#### [Aim of the task]
The first line to copy is the one with "How many shapes are inside the boundary?"; the last is the one with "What are the". Copy each line in that range exactly, leaving out all others.

═════ Dataset entries ═════

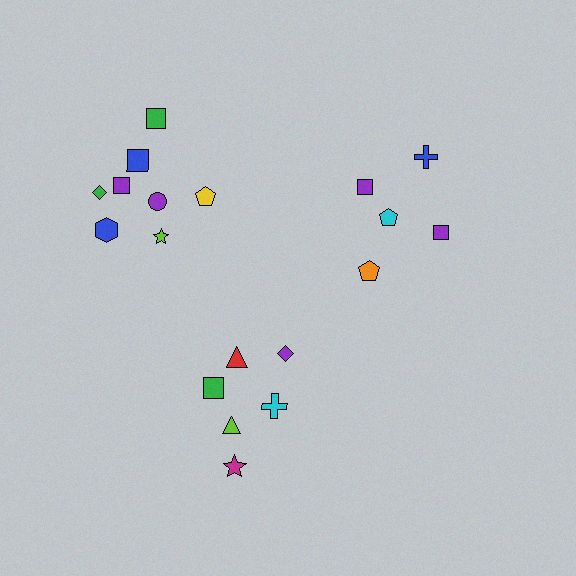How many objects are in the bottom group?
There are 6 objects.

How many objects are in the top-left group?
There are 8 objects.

═════
═════ Dataset entries ═════

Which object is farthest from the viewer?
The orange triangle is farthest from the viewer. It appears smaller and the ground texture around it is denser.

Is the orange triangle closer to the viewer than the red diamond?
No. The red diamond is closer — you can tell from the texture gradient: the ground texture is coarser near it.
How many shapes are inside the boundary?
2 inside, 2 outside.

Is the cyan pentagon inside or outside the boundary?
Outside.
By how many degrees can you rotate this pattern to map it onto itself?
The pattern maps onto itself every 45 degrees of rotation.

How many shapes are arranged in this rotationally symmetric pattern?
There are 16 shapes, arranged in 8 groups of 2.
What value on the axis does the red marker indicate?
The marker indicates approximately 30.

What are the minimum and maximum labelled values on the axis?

═════
═════ Dataset entries ═════

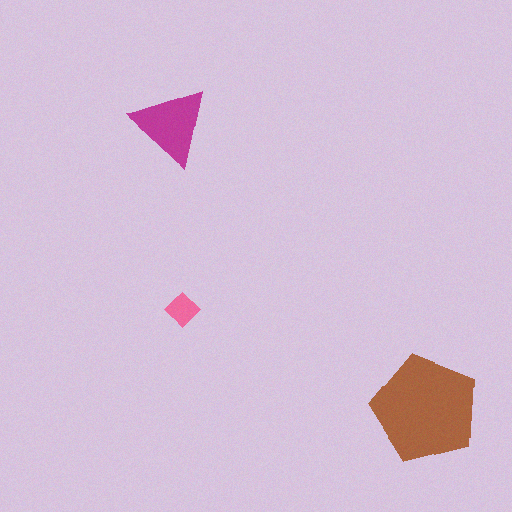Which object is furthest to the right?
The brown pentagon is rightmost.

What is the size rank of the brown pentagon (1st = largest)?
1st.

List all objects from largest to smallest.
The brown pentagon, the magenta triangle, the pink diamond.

═════

#### [Written solution]
How many shapes are inside the boundary?
2 inside, 2 outside.

Is the cyan pentagon inside or outside the boundary?
Outside.
By how many degrees can you rotate this pattern to map it onto itself?
The pattern maps onto itself every 45 degrees of rotation.

How many shapes are arranged in this rotationally symmetric pattern?
There are 16 shapes, arranged in 8 groups of 2.
What value on the axis does the red marker indicate?
The marker indicates approximately 30.

What are the minimum and maximum labelled values on the axis?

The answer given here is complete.